**To do:** Without the pictures, set down every line of the data exactly.

--- begin Given entries ---

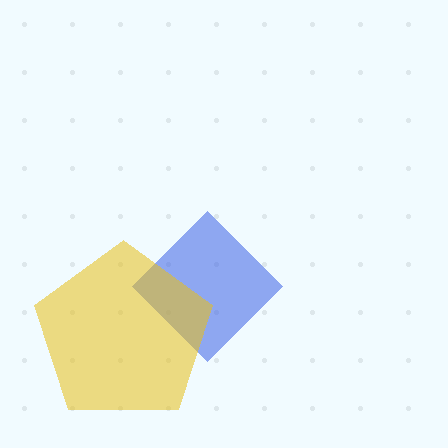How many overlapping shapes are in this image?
There are 2 overlapping shapes in the image.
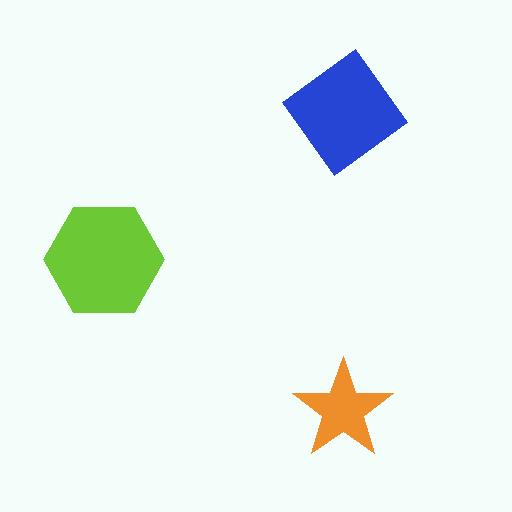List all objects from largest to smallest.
The lime hexagon, the blue diamond, the orange star.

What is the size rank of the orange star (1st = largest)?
3rd.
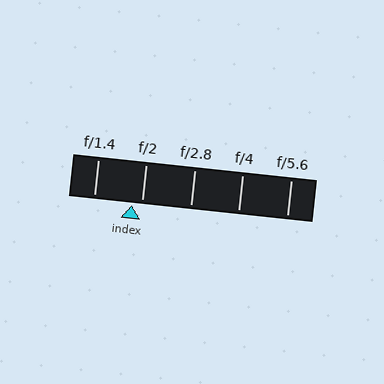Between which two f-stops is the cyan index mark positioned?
The index mark is between f/1.4 and f/2.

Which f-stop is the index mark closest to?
The index mark is closest to f/2.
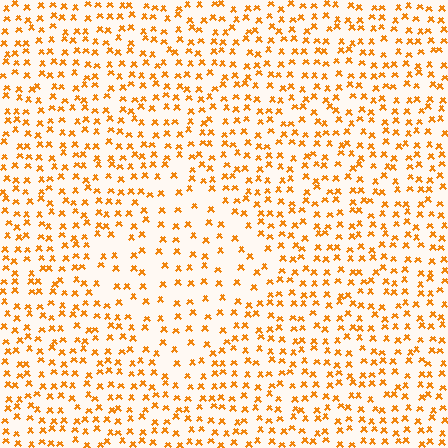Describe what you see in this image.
The image contains small orange elements arranged at two different densities. A diamond-shaped region is visible where the elements are less densely packed than the surrounding area.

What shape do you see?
I see a diamond.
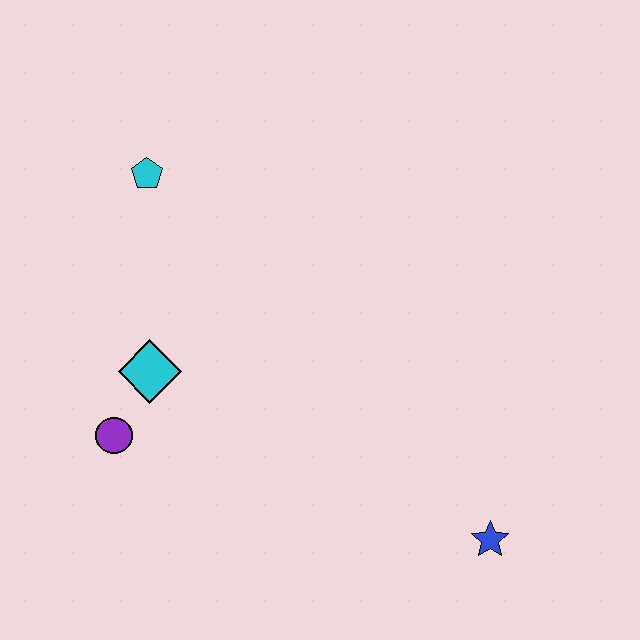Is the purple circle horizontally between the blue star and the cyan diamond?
No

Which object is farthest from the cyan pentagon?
The blue star is farthest from the cyan pentagon.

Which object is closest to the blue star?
The cyan diamond is closest to the blue star.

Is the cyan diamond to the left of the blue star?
Yes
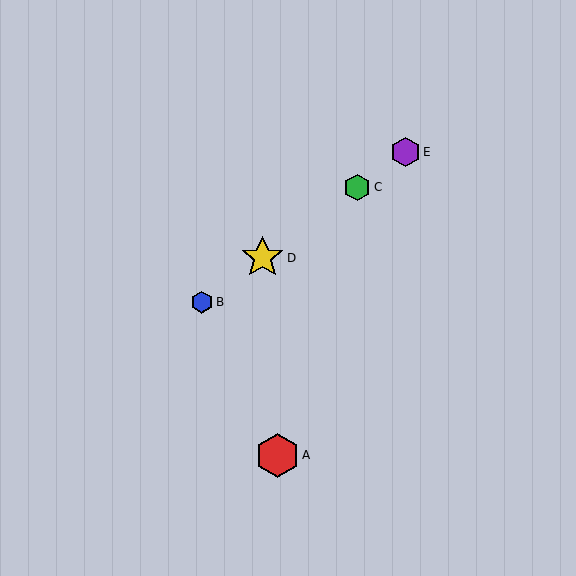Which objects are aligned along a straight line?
Objects B, C, D, E are aligned along a straight line.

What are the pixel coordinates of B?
Object B is at (202, 302).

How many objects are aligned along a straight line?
4 objects (B, C, D, E) are aligned along a straight line.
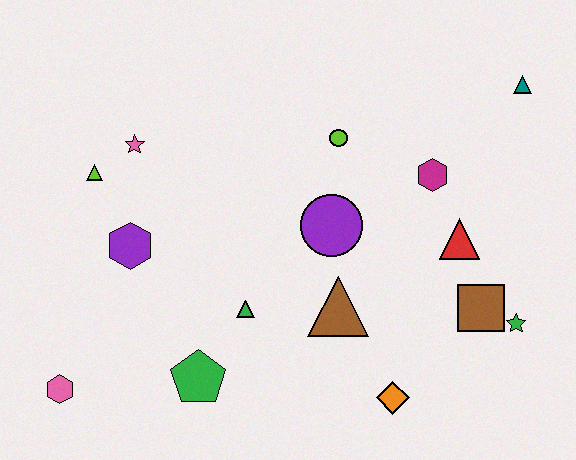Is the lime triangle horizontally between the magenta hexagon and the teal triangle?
No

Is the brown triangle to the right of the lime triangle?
Yes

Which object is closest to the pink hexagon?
The green pentagon is closest to the pink hexagon.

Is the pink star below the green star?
No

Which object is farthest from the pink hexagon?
The teal triangle is farthest from the pink hexagon.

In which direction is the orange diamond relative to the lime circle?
The orange diamond is below the lime circle.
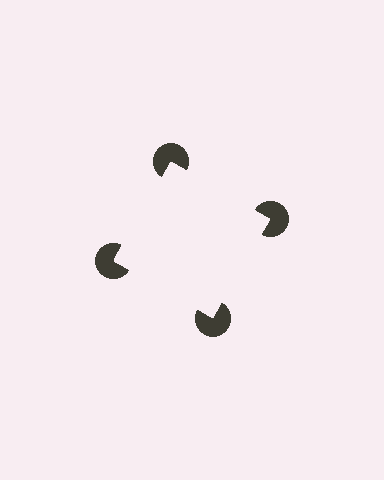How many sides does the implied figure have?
4 sides.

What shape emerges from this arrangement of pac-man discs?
An illusory square — its edges are inferred from the aligned wedge cuts in the pac-man discs, not physically drawn.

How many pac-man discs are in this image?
There are 4 — one at each vertex of the illusory square.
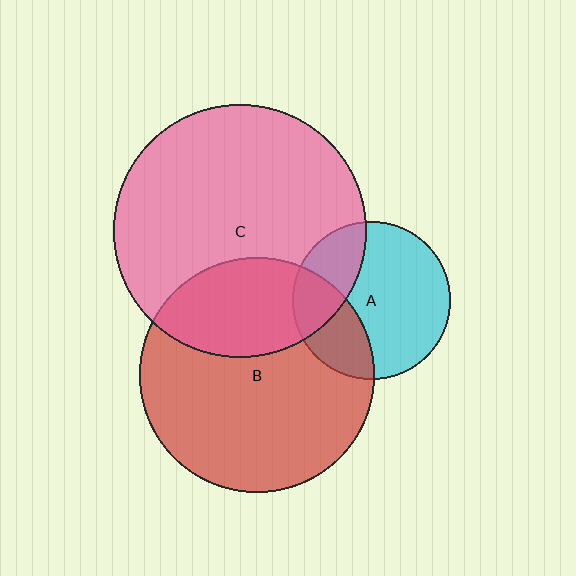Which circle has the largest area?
Circle C (pink).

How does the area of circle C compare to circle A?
Approximately 2.6 times.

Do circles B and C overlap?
Yes.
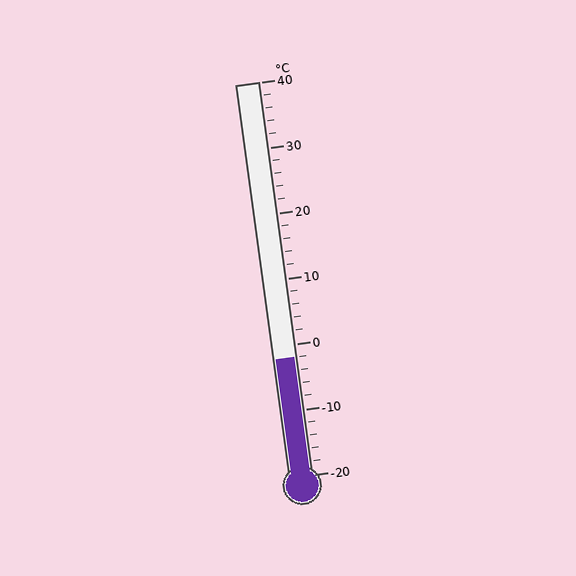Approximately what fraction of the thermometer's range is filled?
The thermometer is filled to approximately 30% of its range.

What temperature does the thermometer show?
The thermometer shows approximately -2°C.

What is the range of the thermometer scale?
The thermometer scale ranges from -20°C to 40°C.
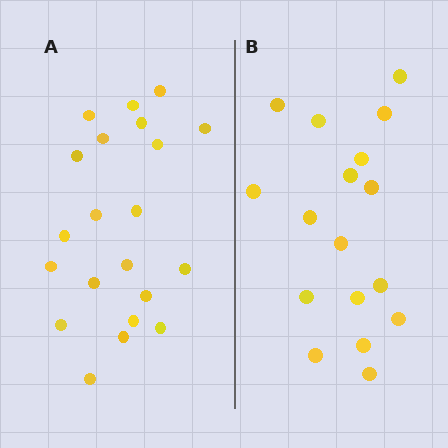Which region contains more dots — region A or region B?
Region A (the left region) has more dots.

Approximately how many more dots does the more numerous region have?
Region A has about 4 more dots than region B.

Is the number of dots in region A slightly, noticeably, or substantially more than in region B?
Region A has only slightly more — the two regions are fairly close. The ratio is roughly 1.2 to 1.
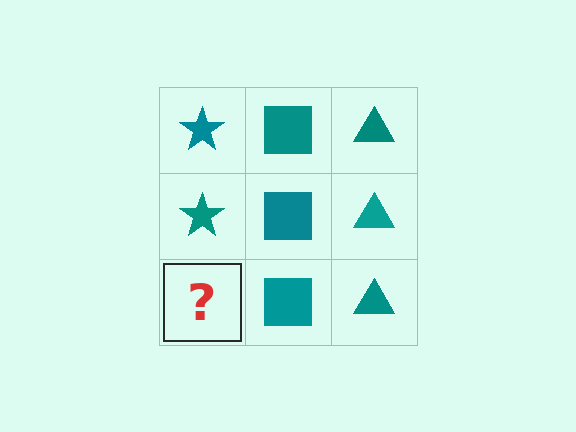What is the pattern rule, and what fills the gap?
The rule is that each column has a consistent shape. The gap should be filled with a teal star.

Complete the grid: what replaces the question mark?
The question mark should be replaced with a teal star.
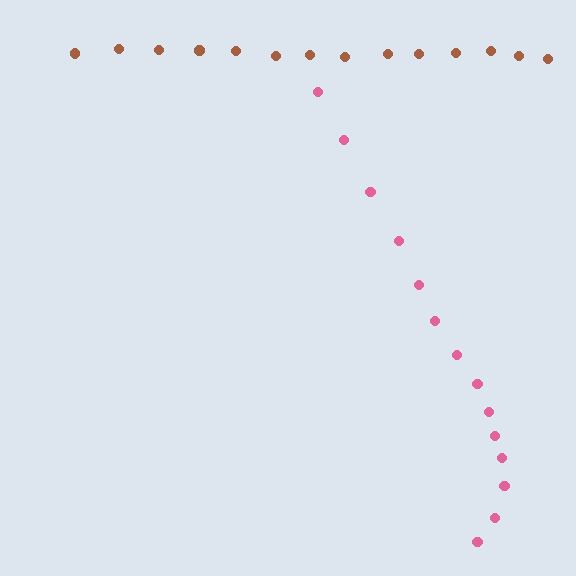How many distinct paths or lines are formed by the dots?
There are 2 distinct paths.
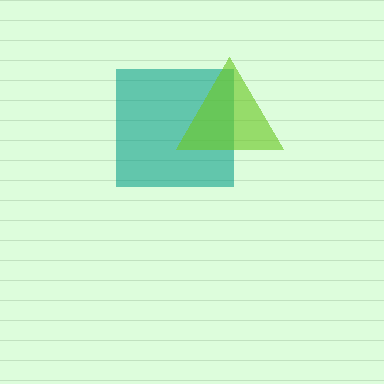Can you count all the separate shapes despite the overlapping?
Yes, there are 2 separate shapes.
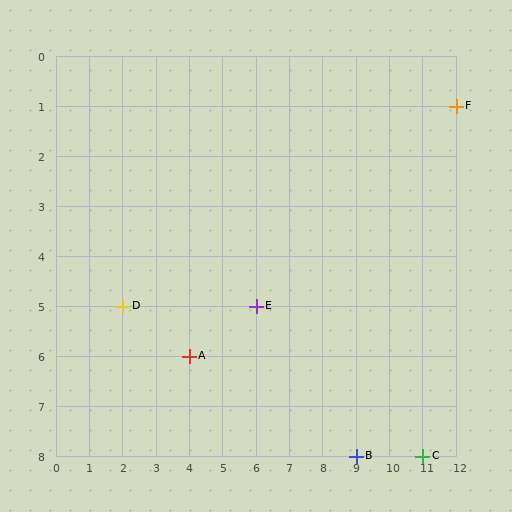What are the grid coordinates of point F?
Point F is at grid coordinates (12, 1).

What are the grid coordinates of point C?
Point C is at grid coordinates (11, 8).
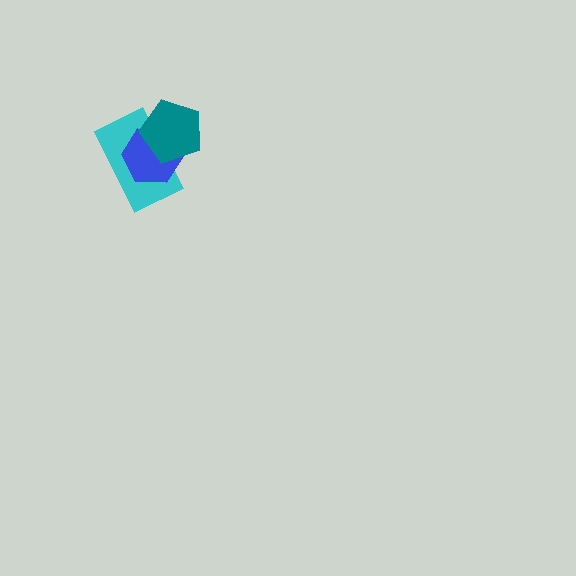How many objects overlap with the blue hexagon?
2 objects overlap with the blue hexagon.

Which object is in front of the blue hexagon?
The teal pentagon is in front of the blue hexagon.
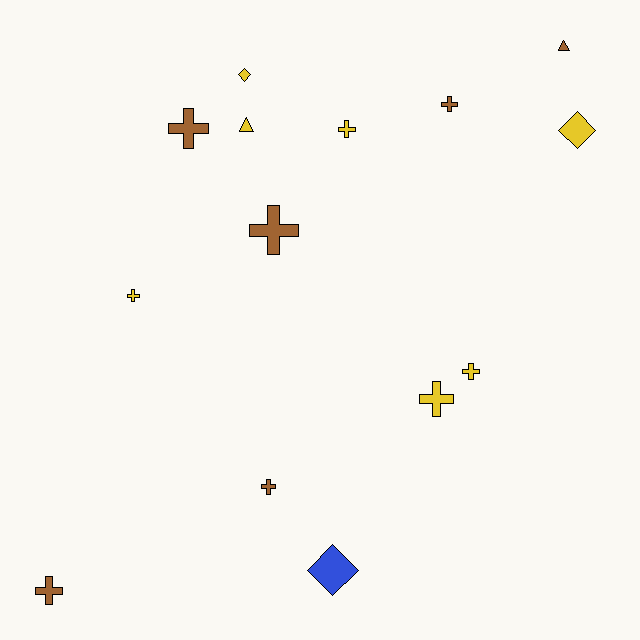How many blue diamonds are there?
There is 1 blue diamond.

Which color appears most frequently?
Yellow, with 7 objects.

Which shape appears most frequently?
Cross, with 9 objects.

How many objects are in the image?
There are 14 objects.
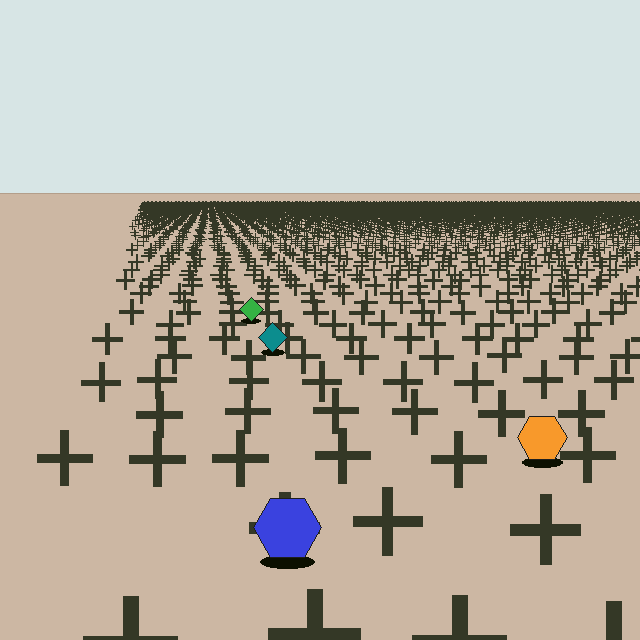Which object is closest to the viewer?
The blue hexagon is closest. The texture marks near it are larger and more spread out.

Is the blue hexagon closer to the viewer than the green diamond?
Yes. The blue hexagon is closer — you can tell from the texture gradient: the ground texture is coarser near it.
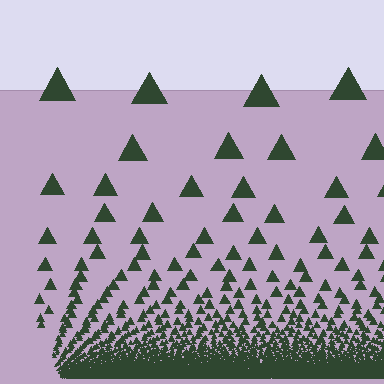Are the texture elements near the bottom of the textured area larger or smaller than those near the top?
Smaller. The gradient is inverted — elements near the bottom are smaller and denser.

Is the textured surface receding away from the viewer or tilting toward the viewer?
The surface appears to tilt toward the viewer. Texture elements get larger and sparser toward the top.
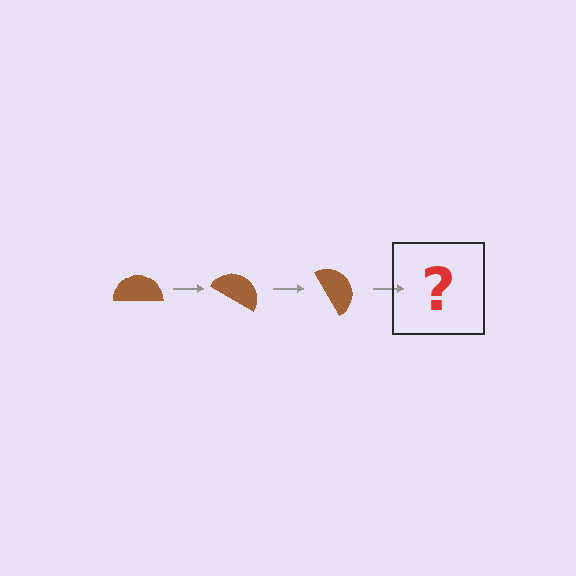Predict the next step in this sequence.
The next step is a brown semicircle rotated 90 degrees clockwise.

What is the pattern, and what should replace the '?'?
The pattern is that the semicircle rotates 30 degrees clockwise each step. The '?' should be a brown semicircle rotated 90 degrees clockwise.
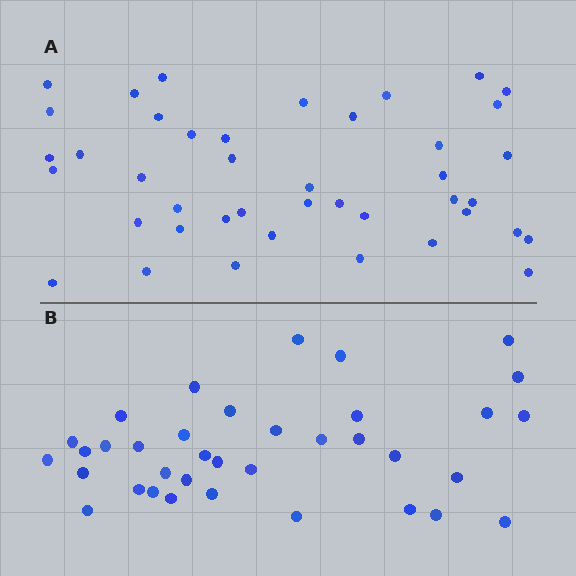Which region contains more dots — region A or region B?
Region A (the top region) has more dots.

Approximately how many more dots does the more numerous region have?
Region A has about 6 more dots than region B.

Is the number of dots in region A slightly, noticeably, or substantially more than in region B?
Region A has only slightly more — the two regions are fairly close. The ratio is roughly 1.2 to 1.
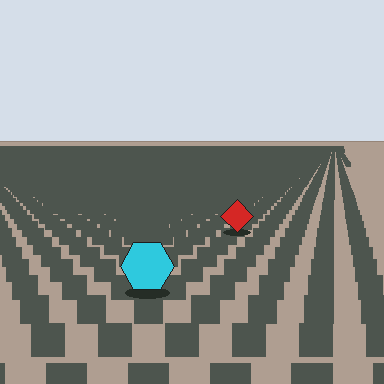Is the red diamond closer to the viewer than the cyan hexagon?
No. The cyan hexagon is closer — you can tell from the texture gradient: the ground texture is coarser near it.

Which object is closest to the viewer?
The cyan hexagon is closest. The texture marks near it are larger and more spread out.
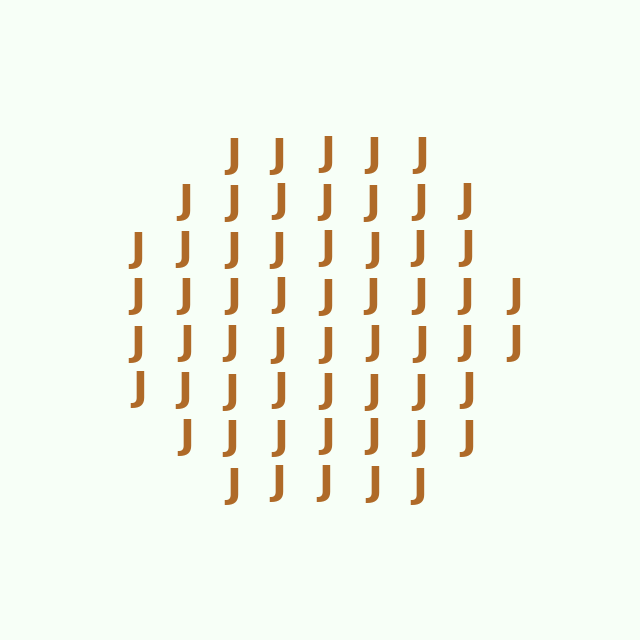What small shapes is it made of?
It is made of small letter J's.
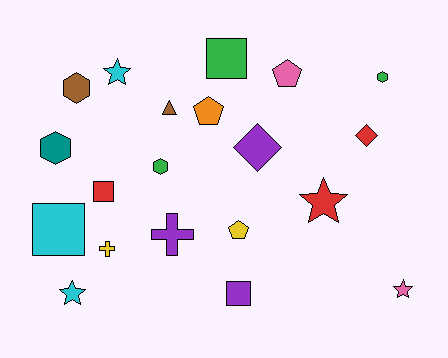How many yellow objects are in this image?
There are 2 yellow objects.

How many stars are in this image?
There are 4 stars.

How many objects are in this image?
There are 20 objects.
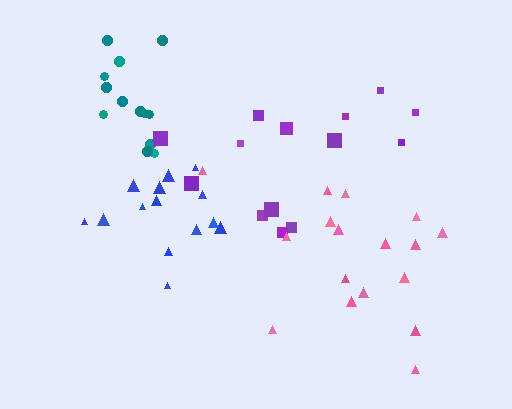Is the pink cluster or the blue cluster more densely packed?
Blue.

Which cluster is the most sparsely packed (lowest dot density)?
Purple.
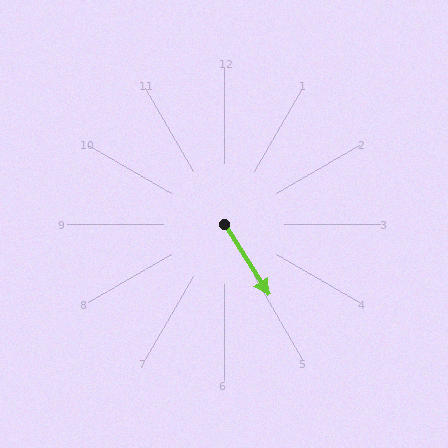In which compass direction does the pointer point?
Southeast.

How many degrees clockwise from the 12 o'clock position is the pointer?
Approximately 148 degrees.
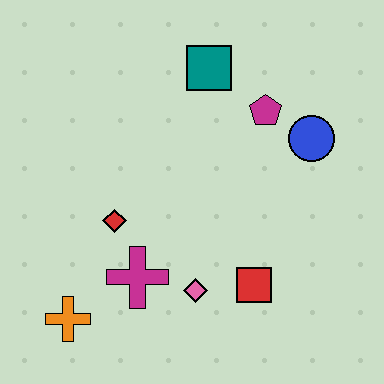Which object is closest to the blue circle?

--- end Given entries ---

**The answer:**
How many overlapping shapes are in this image?
There are 2 overlapping shapes in the image.
List all objects from largest to smallest.
The lime hexagon, the blue diamond, the orange star.

What is the size rank of the orange star (1st = largest)?
3rd.
Between which two f-stops is the cyan index mark positioned?
The index mark is between f/1.4 and f/2.

Which f-stop is the index mark closest to?
The index mark is closest to f/2.
Describe what you see in this image.
The image contains small orange elements arranged at two different densities. A diamond-shaped region is visible where the elements are less densely packed than the surrounding area.

What shape do you see?
I see a diamond.
Is the purple circle horizontally between the blue star and the cyan diamond?
No

Which object is farthest from the cyan pentagon?
The blue star is farthest from the cyan pentagon.

Which object is closest to the blue star?
The cyan diamond is closest to the blue star.

Is the cyan diamond to the left of the blue star?
Yes
Which objects are aligned along a straight line?
Objects B, C, D, E are aligned along a straight line.

What are the pixel coordinates of B?
Object B is at (202, 302).

How many objects are aligned along a straight line?
4 objects (B, C, D, E) are aligned along a straight line.
Is the lime triangle horizontally between the magenta hexagon and the teal triangle?
No

Is the brown triangle to the right of the lime triangle?
Yes

Which object is closest to the pink hexagon?
The green pentagon is closest to the pink hexagon.

Is the pink star below the green star?
No

Which object is farthest from the pink hexagon?
The teal triangle is farthest from the pink hexagon.

In which direction is the orange diamond relative to the lime circle?
The orange diamond is below the lime circle.
How many sides does the implied figure have?
4 sides.

What shape emerges from this arrangement of pac-man discs?
An illusory square — its edges are inferred from the aligned wedge cuts in the pac-man discs, not physically drawn.

How many pac-man discs are in this image?
There are 4 — one at each vertex of the illusory square.
Which circle has the largest area?
Circle C (pink).

How does the area of circle C compare to circle A?
Approximately 2.6 times.

Do circles B and C overlap?
Yes.
Approximately what fraction of the thermometer's range is filled?
The thermometer is filled to approximately 30% of its range.

What temperature does the thermometer show?
The thermometer shows approximately -2°C.

What is the range of the thermometer scale?
The thermometer scale ranges from -20°C to 40°C.
Which region contains more dots — region A or region B?
Region A (the left region) has more dots.

Approximately how many more dots does the more numerous region have?
Region A has about 4 more dots than region B.

Is the number of dots in region A slightly, noticeably, or substantially more than in region B?
Region A has only slightly more — the two regions are fairly close. The ratio is roughly 1.2 to 1.
What is the pattern rule, and what fills the gap?
The rule is that each column has a consistent shape. The gap should be filled with a teal star.

Complete the grid: what replaces the question mark?
The question mark should be replaced with a teal star.
How many distinct paths or lines are formed by the dots?
There are 2 distinct paths.
Can you count all the separate shapes despite the overlapping?
Yes, there are 2 separate shapes.
What are the grid coordinates of point F?
Point F is at grid coordinates (12, 1).

What are the grid coordinates of point C?
Point C is at grid coordinates (11, 8).
How many objects overlap with the blue hexagon?
2 objects overlap with the blue hexagon.

Which object is in front of the blue hexagon?
The teal pentagon is in front of the blue hexagon.
How many blue diamonds are there?
There is 1 blue diamond.

Which color appears most frequently?
Yellow, with 7 objects.

Which shape appears most frequently?
Cross, with 9 objects.

How many objects are in the image?
There are 14 objects.
Which object is closest to the viewer?
The blue hexagon is closest. The texture marks near it are larger and more spread out.

Is the blue hexagon closer to the viewer than the green diamond?
Yes. The blue hexagon is closer — you can tell from the texture gradient: the ground texture is coarser near it.
Are the texture elements near the bottom of the textured area larger or smaller than those near the top?
Smaller. The gradient is inverted — elements near the bottom are smaller and denser.

Is the textured surface receding away from the viewer or tilting toward the viewer?
The surface appears to tilt toward the viewer. Texture elements get larger and sparser toward the top.
Predict the next step in this sequence.
The next step is a brown semicircle rotated 90 degrees clockwise.

What is the pattern, and what should replace the '?'?
The pattern is that the semicircle rotates 30 degrees clockwise each step. The '?' should be a brown semicircle rotated 90 degrees clockwise.
Which region contains more dots — region A or region B?
Region A (the top region) has more dots.

Approximately how many more dots does the more numerous region have?
Region A has about 6 more dots than region B.

Is the number of dots in region A slightly, noticeably, or substantially more than in region B?
Region A has only slightly more — the two regions are fairly close. The ratio is roughly 1.2 to 1.
Is the red diamond closer to the viewer than the cyan hexagon?
No. The cyan hexagon is closer — you can tell from the texture gradient: the ground texture is coarser near it.

Which object is closest to the viewer?
The cyan hexagon is closest. The texture marks near it are larger and more spread out.
What small shapes is it made of?
It is made of small letter J's.
How many yellow objects are in this image?
There are 2 yellow objects.

How many stars are in this image?
There are 4 stars.

How many objects are in this image?
There are 20 objects.
Is the pink cluster or the blue cluster more densely packed?
Blue.

Which cluster is the most sparsely packed (lowest dot density)?
Purple.
In which compass direction does the pointer point?
Southeast.

How many degrees clockwise from the 12 o'clock position is the pointer?
Approximately 148 degrees.
Which object is closest to the blue circle?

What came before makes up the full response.